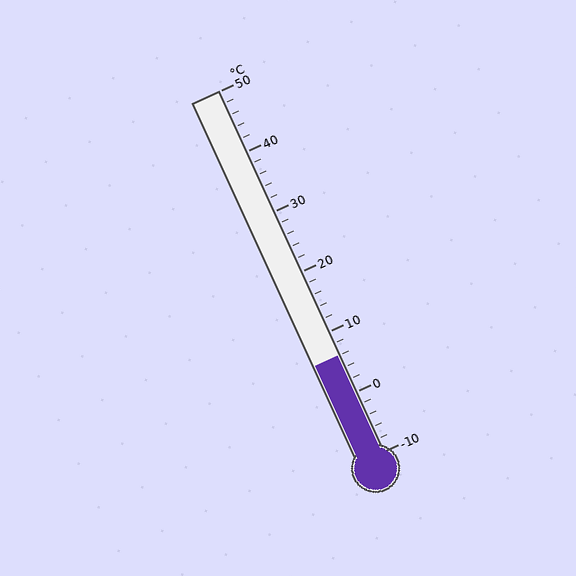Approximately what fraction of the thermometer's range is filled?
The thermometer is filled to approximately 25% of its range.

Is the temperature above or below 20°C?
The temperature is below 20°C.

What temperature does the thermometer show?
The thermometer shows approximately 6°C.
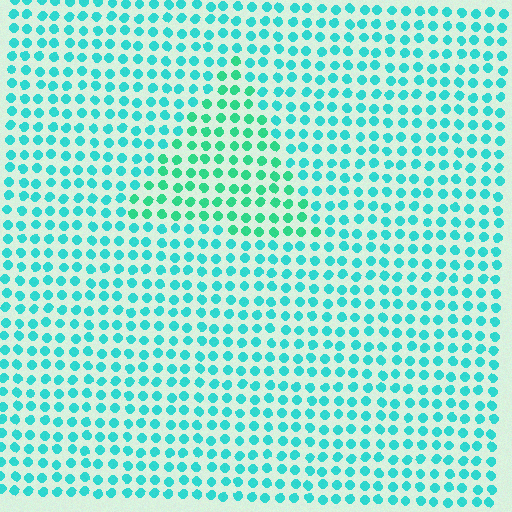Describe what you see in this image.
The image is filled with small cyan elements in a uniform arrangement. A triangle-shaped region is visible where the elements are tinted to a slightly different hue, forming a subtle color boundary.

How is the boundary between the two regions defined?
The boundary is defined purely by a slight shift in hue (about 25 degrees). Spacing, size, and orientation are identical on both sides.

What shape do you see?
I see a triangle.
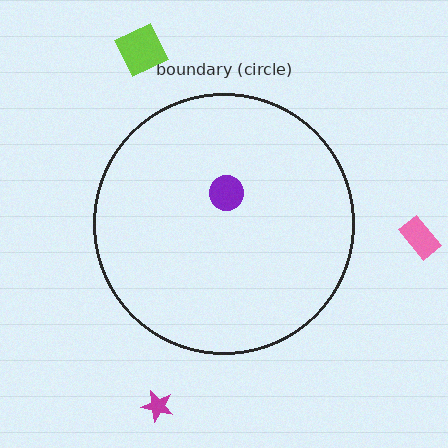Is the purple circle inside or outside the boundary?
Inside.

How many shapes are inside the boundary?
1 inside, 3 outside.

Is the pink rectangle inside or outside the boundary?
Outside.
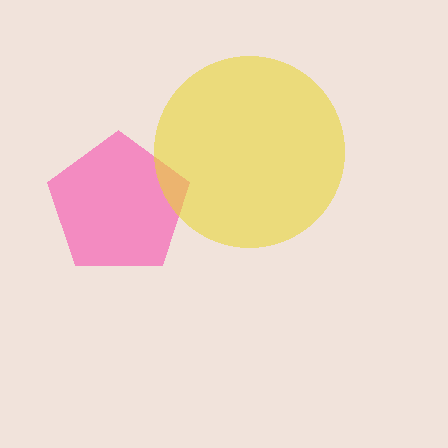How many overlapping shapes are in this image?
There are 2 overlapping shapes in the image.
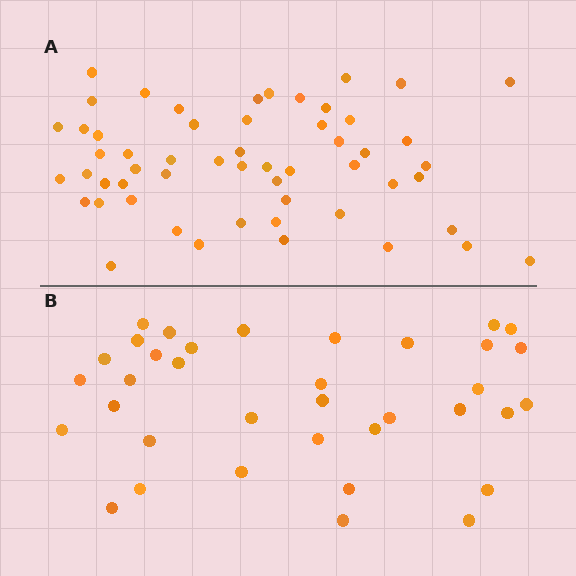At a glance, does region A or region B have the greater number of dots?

Task brief:
Give back all entries exactly. No pictures belong in the copy.

The output:
Approximately what fraction of the thermometer's range is filled?
The thermometer is filled to approximately 25% of its range.

Is the temperature above or below 20°C?
The temperature is below 20°C.

What temperature does the thermometer show?
The thermometer shows approximately 6°C.
Describe what you see in this image.
The image is filled with small cyan elements in a uniform arrangement. A triangle-shaped region is visible where the elements are tinted to a slightly different hue, forming a subtle color boundary.

How is the boundary between the two regions defined?
The boundary is defined purely by a slight shift in hue (about 25 degrees). Spacing, size, and orientation are identical on both sides.

What shape do you see?
I see a triangle.
Is the purple circle inside or outside the boundary?
Inside.

How many shapes are inside the boundary?
1 inside, 3 outside.

Is the pink rectangle inside or outside the boundary?
Outside.
How many overlapping shapes are in this image?
There are 2 overlapping shapes in the image.
At a glance, does region A or region B have the greater number of dots?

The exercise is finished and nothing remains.